═══ DATA TO PROCESS ═══
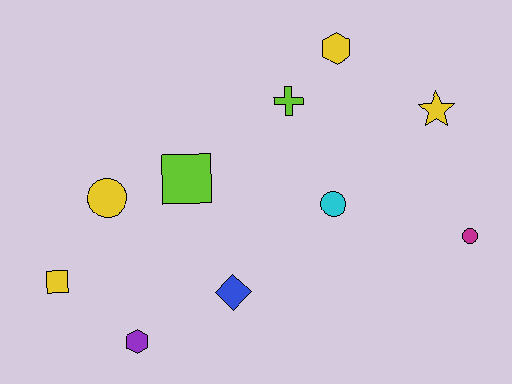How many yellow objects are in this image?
There are 4 yellow objects.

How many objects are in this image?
There are 10 objects.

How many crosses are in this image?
There is 1 cross.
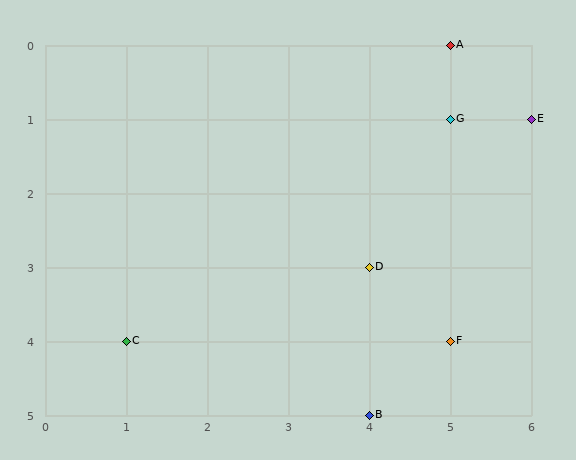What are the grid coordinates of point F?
Point F is at grid coordinates (5, 4).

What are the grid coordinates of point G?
Point G is at grid coordinates (5, 1).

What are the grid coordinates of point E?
Point E is at grid coordinates (6, 1).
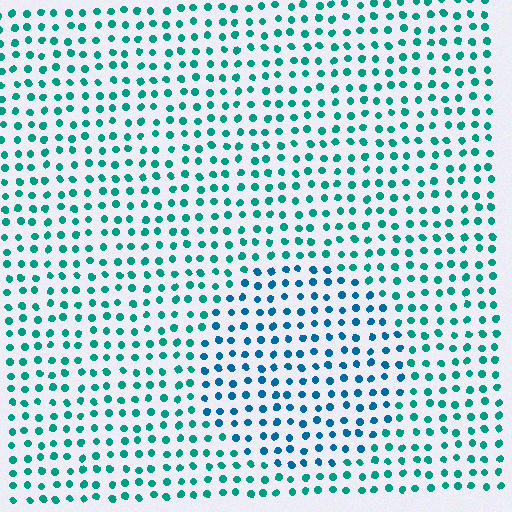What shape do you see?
I see a circle.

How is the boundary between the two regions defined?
The boundary is defined purely by a slight shift in hue (about 30 degrees). Spacing, size, and orientation are identical on both sides.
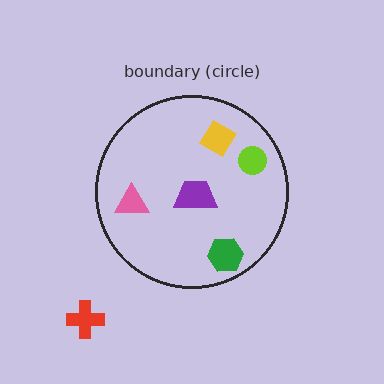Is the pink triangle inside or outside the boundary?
Inside.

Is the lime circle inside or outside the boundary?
Inside.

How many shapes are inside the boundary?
5 inside, 1 outside.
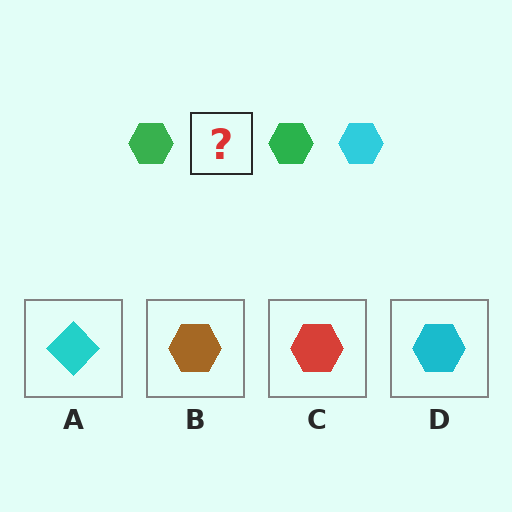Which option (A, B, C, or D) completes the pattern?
D.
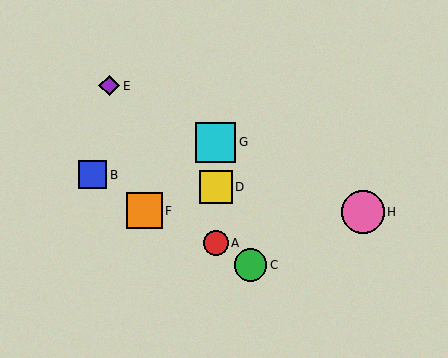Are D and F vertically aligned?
No, D is at x≈216 and F is at x≈144.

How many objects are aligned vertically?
3 objects (A, D, G) are aligned vertically.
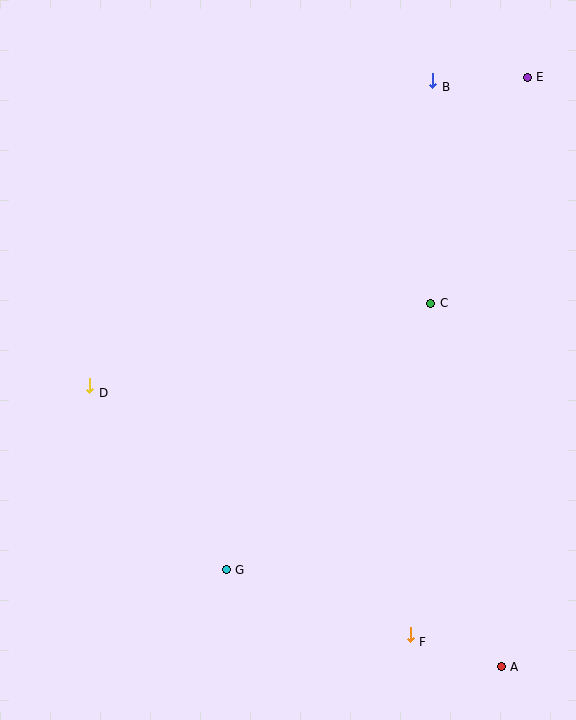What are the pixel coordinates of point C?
Point C is at (431, 303).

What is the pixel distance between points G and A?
The distance between G and A is 292 pixels.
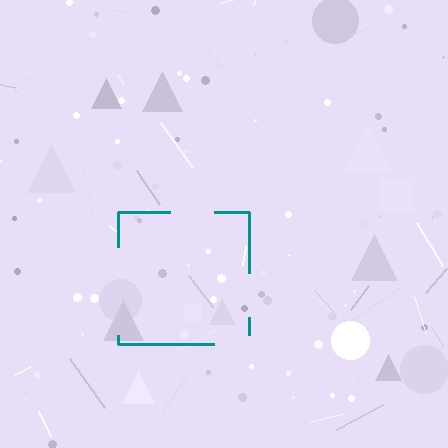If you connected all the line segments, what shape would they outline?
They would outline a square.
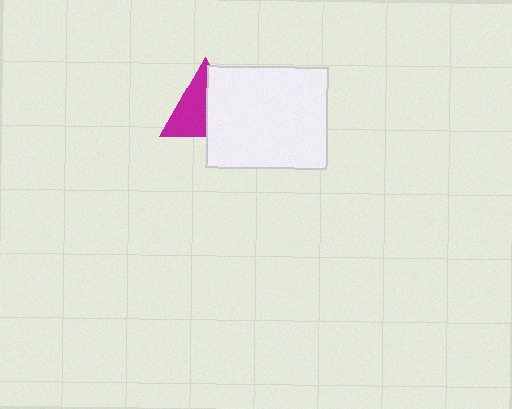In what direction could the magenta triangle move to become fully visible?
The magenta triangle could move left. That would shift it out from behind the white rectangle entirely.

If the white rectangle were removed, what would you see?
You would see the complete magenta triangle.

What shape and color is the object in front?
The object in front is a white rectangle.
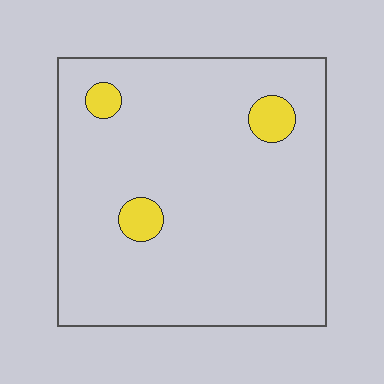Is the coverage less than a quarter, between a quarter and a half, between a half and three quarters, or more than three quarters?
Less than a quarter.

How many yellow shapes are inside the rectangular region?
3.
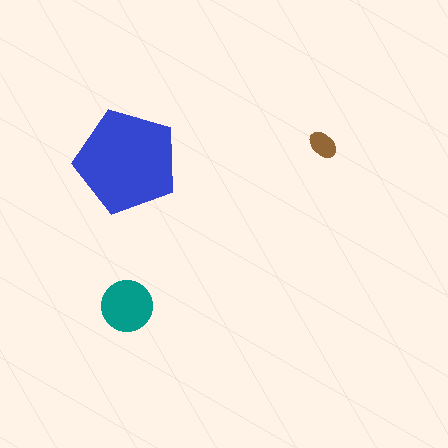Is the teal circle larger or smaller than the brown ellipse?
Larger.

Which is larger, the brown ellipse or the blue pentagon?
The blue pentagon.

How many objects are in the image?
There are 3 objects in the image.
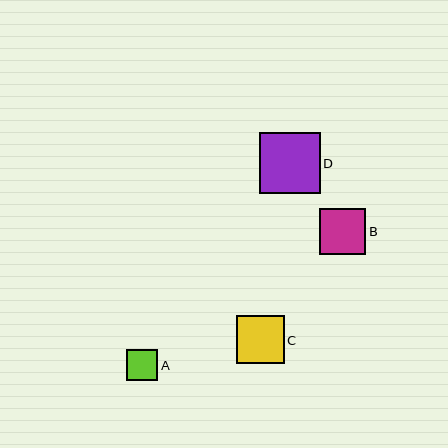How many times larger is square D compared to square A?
Square D is approximately 2.0 times the size of square A.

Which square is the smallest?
Square A is the smallest with a size of approximately 31 pixels.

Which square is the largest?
Square D is the largest with a size of approximately 61 pixels.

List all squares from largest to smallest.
From largest to smallest: D, C, B, A.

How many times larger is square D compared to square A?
Square D is approximately 2.0 times the size of square A.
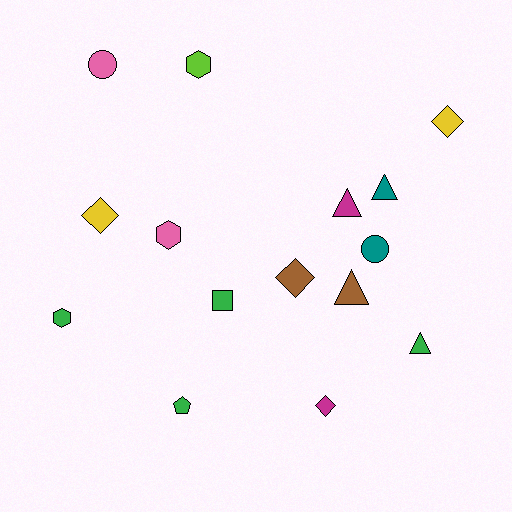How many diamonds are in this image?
There are 4 diamonds.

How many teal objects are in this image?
There are 2 teal objects.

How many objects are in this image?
There are 15 objects.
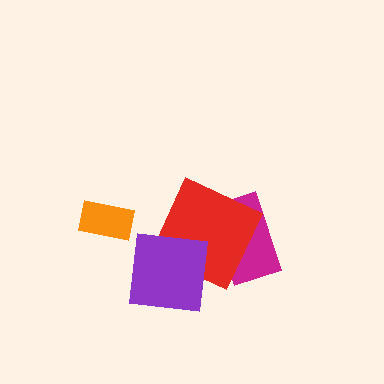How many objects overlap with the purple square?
1 object overlaps with the purple square.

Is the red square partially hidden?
Yes, it is partially covered by another shape.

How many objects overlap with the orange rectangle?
0 objects overlap with the orange rectangle.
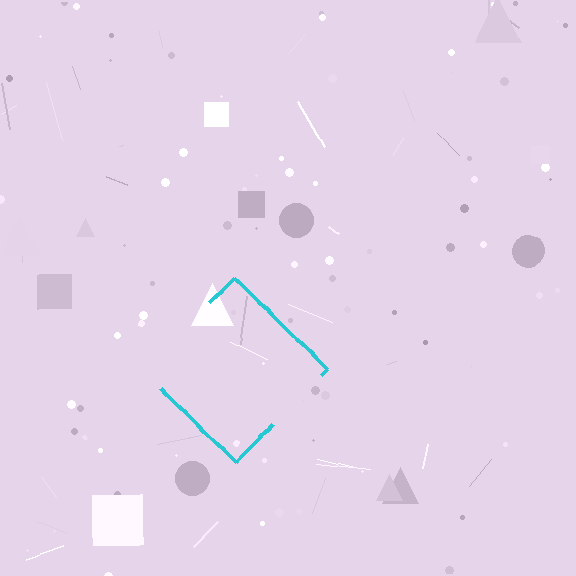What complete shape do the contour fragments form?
The contour fragments form a diamond.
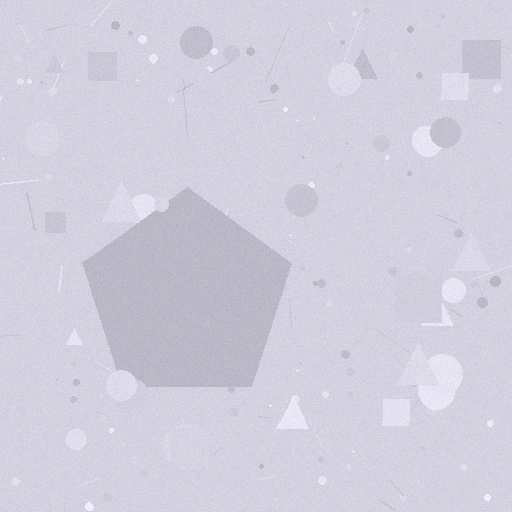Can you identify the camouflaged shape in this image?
The camouflaged shape is a pentagon.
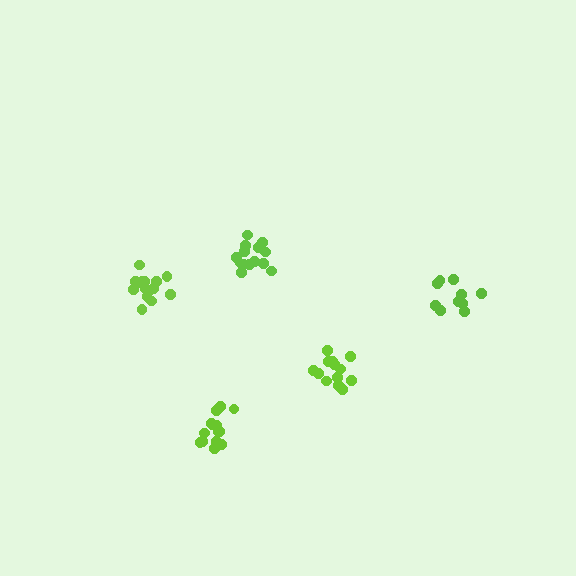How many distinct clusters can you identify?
There are 5 distinct clusters.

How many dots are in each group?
Group 1: 15 dots, Group 2: 10 dots, Group 3: 14 dots, Group 4: 16 dots, Group 5: 14 dots (69 total).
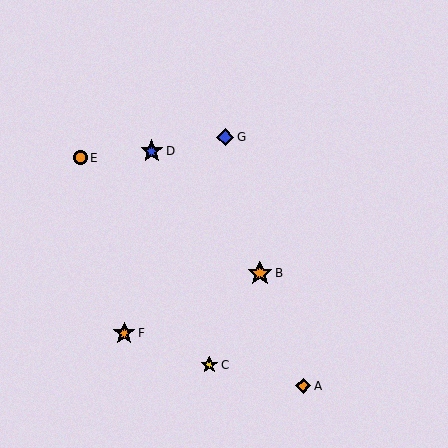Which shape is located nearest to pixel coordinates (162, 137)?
The blue star (labeled D) at (152, 151) is nearest to that location.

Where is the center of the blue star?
The center of the blue star is at (152, 151).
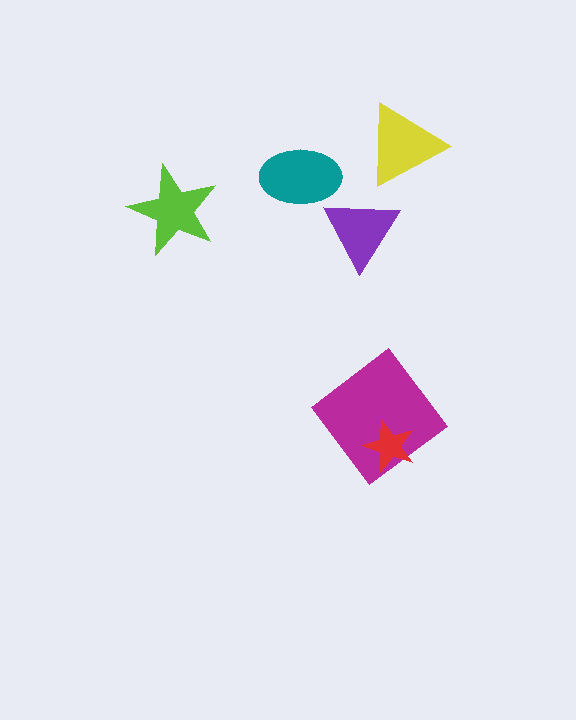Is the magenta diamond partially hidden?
Yes, it is partially covered by another shape.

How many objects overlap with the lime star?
0 objects overlap with the lime star.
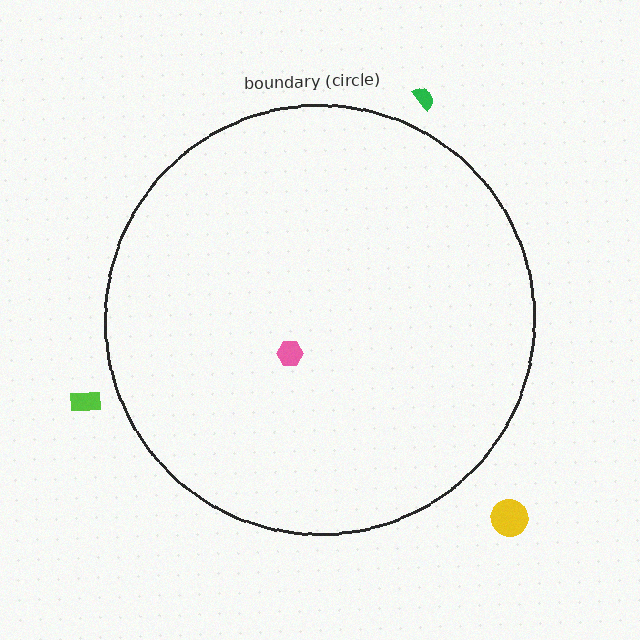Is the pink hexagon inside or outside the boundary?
Inside.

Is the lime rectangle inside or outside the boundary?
Outside.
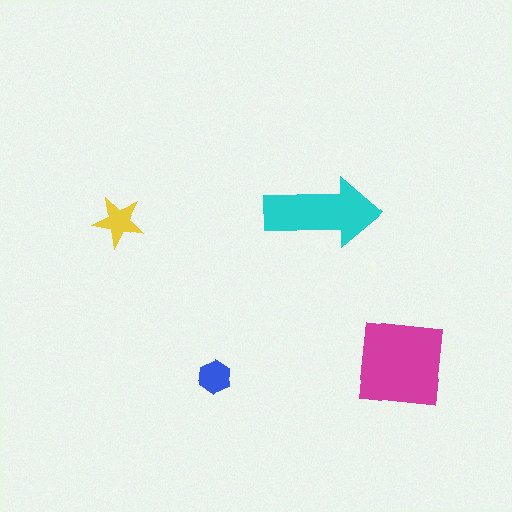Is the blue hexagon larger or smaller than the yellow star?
Smaller.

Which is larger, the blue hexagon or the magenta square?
The magenta square.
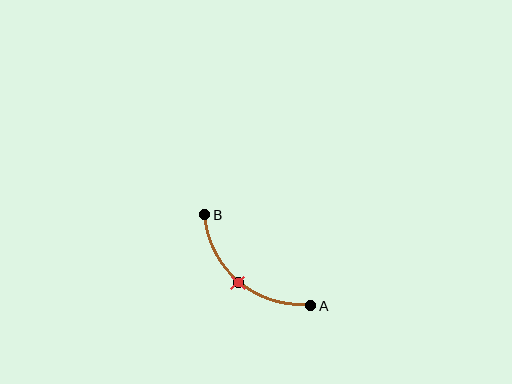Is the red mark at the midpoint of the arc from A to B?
Yes. The red mark lies on the arc at equal arc-length from both A and B — it is the arc midpoint.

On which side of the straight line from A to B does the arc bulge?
The arc bulges below and to the left of the straight line connecting A and B.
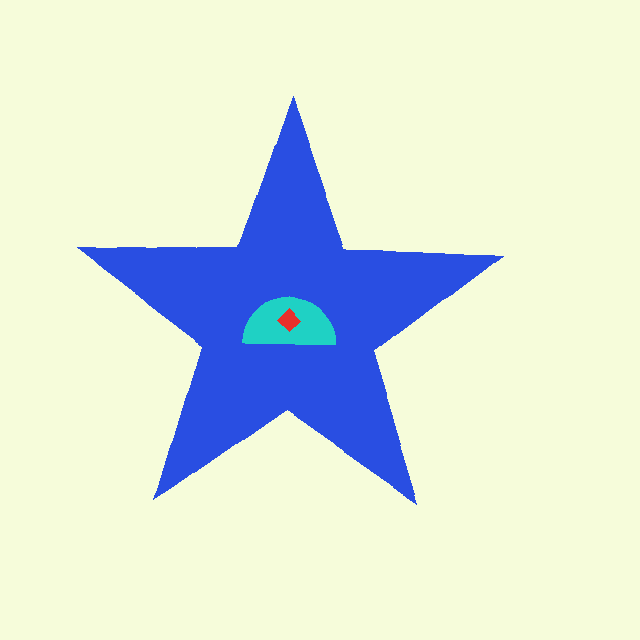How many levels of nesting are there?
3.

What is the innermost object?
The red diamond.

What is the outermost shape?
The blue star.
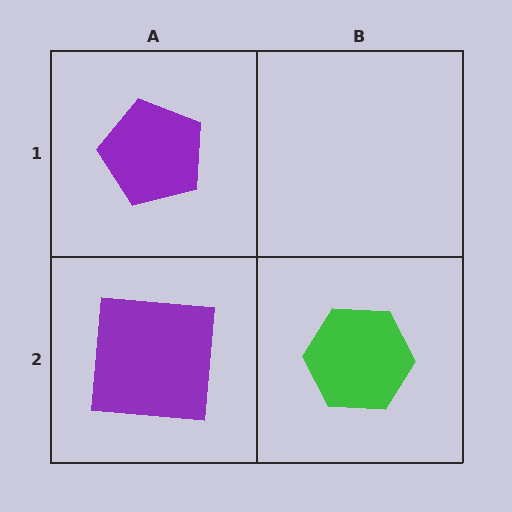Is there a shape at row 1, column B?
No, that cell is empty.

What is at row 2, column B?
A green hexagon.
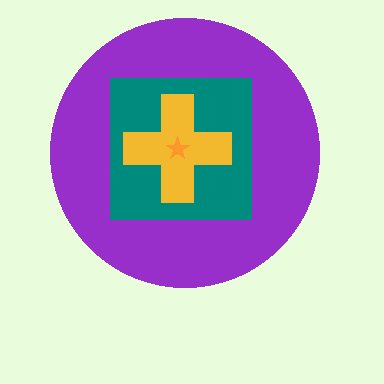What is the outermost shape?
The purple circle.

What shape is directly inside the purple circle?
The teal square.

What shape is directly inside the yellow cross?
The orange star.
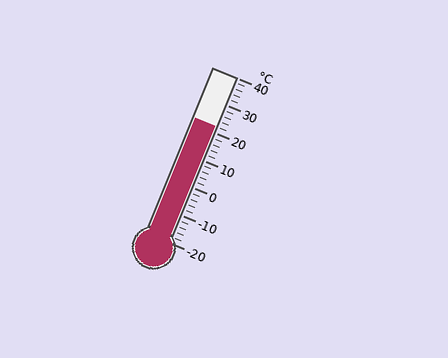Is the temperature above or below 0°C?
The temperature is above 0°C.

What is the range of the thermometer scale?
The thermometer scale ranges from -20°C to 40°C.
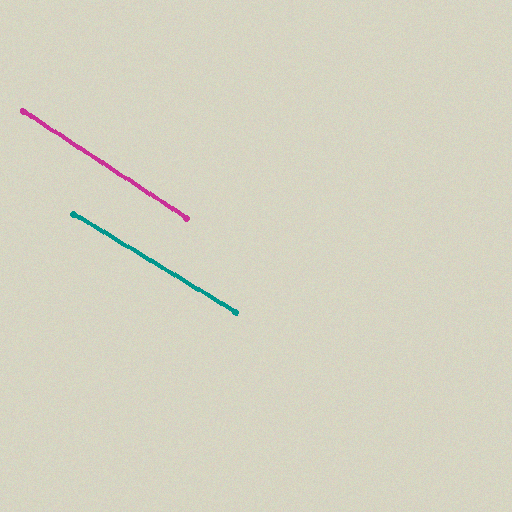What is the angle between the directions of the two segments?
Approximately 2 degrees.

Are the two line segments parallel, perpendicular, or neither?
Parallel — their directions differ by only 1.8°.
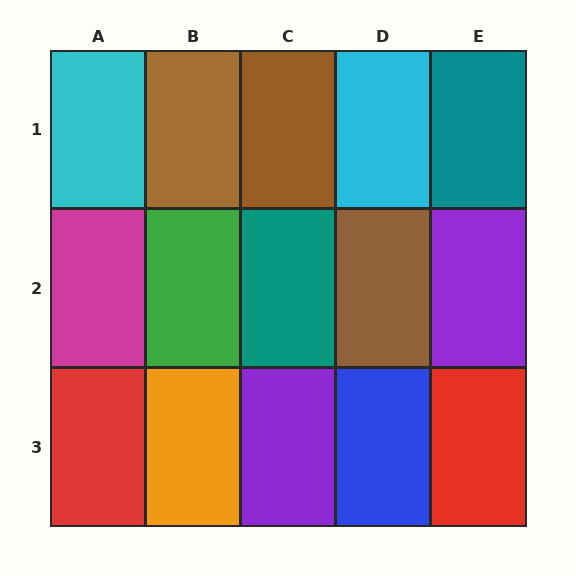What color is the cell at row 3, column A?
═══
**TASK PROMPT:** Repeat each entry precisely as it appears. Leave the pictures out.

**SOLUTION:**
How many yellow objects are in this image?
There are 4 yellow objects.

How many objects are in this image?
There are 10 objects.

How many crosses are in this image?
There is 1 cross.
What are the grid coordinates of point F?
Point F is at grid coordinates (5, 4).

What are the grid coordinates of point G?
Point G is at grid coordinates (5, 1).

What are the grid coordinates of point E?
Point E is at grid coordinates (6, 1).
What shape do you see?
I see a circle.

How is the boundary between the two regions defined?
The boundary is defined purely by a slight shift in hue (about 30 degrees). Spacing, size, and orientation are identical on both sides.
Is the pink triangle inside or outside the boundary?
Inside.

Is the lime circle inside or outside the boundary?
Inside.

How many shapes are inside the boundary?
5 inside, 1 outside.
Which option (A, B, C, or D) completes the pattern?
D.
Are D and F vertically aligned?
No, D is at x≈216 and F is at x≈144.

How many objects are aligned vertically?
3 objects (A, D, G) are aligned vertically.
What are the pixel coordinates of point C?
Point C is at (431, 303).

What is the pixel distance between points G and A?
The distance between G and A is 292 pixels.
If you connected all the line segments, what shape would they outline?
They would outline a square.
In what direction could the magenta triangle move to become fully visible?
The magenta triangle could move left. That would shift it out from behind the white rectangle entirely.

If the white rectangle were removed, what would you see?
You would see the complete magenta triangle.

What shape and color is the object in front?
The object in front is a white rectangle.
Is the coverage less than a quarter, between a quarter and a half, between a half and three quarters, or more than three quarters?
Less than a quarter.

How many yellow shapes are inside the rectangular region?
3.
Is the teal circle larger or smaller than the brown ellipse?
Larger.

Which is larger, the brown ellipse or the blue pentagon?
The blue pentagon.

How many objects are in the image?
There are 3 objects in the image.
How many times larger is square D compared to square A?
Square D is approximately 2.0 times the size of square A.

Which square is the smallest?
Square A is the smallest with a size of approximately 31 pixels.

Which square is the largest?
Square D is the largest with a size of approximately 61 pixels.

List all squares from largest to smallest.
From largest to smallest: D, C, B, A.

How many times larger is square D compared to square A?
Square D is approximately 2.0 times the size of square A.
How many diamonds are in this image?
There are 4 diamonds.

How many teal objects are in this image?
There are 2 teal objects.

How many objects are in this image?
There are 15 objects.
How many objects overlap with the purple square?
1 object overlaps with the purple square.

Is the red square partially hidden?
Yes, it is partially covered by another shape.

How many objects overlap with the orange rectangle?
0 objects overlap with the orange rectangle.
What complete shape do the contour fragments form?
The contour fragments form a diamond.
Can you identify the camouflaged shape in this image?
The camouflaged shape is a pentagon.
How many distinct clusters can you identify?
There are 5 distinct clusters.

How many dots are in each group?
Group 1: 15 dots, Group 2: 10 dots, Group 3: 14 dots, Group 4: 16 dots, Group 5: 14 dots (69 total).
Which shape is located nearest to pixel coordinates (162, 137)?
The blue star (labeled D) at (152, 151) is nearest to that location.

Where is the center of the blue star?
The center of the blue star is at (152, 151).
Is the magenta diamond partially hidden?
Yes, it is partially covered by another shape.

How many objects overlap with the lime star?
0 objects overlap with the lime star.
Is the pink hexagon inside or outside the boundary?
Inside.

Is the lime rectangle inside or outside the boundary?
Outside.
Is the blue hexagon larger or smaller than the yellow star?
Smaller.

Which is larger, the blue hexagon or the magenta square?
The magenta square.
Is the red mark at the midpoint of the arc from A to B?
Yes. The red mark lies on the arc at equal arc-length from both A and B — it is the arc midpoint.

On which side of the straight line from A to B does the arc bulge?
The arc bulges below and to the left of the straight line connecting A and B.
How many levels of nesting are there?
3.

What is the innermost object?
The red diamond.

What is the outermost shape?
The blue star.
Is there a shape at row 1, column B?
No, that cell is empty.

What is at row 2, column B?
A green hexagon.
What is the outermost shape?
The purple circle.

What shape is directly inside the purple circle?
The teal square.

What shape is directly inside the yellow cross?
The orange star.
Is the temperature above or below 0°C?
The temperature is above 0°C.

What is the range of the thermometer scale?
The thermometer scale ranges from -20°C to 40°C.
What is the angle between the directions of the two segments?
Approximately 2 degrees.

Are the two line segments parallel, perpendicular, or neither?
Parallel — their directions differ by only 1.8°.
What color is the cell at row 3, column A?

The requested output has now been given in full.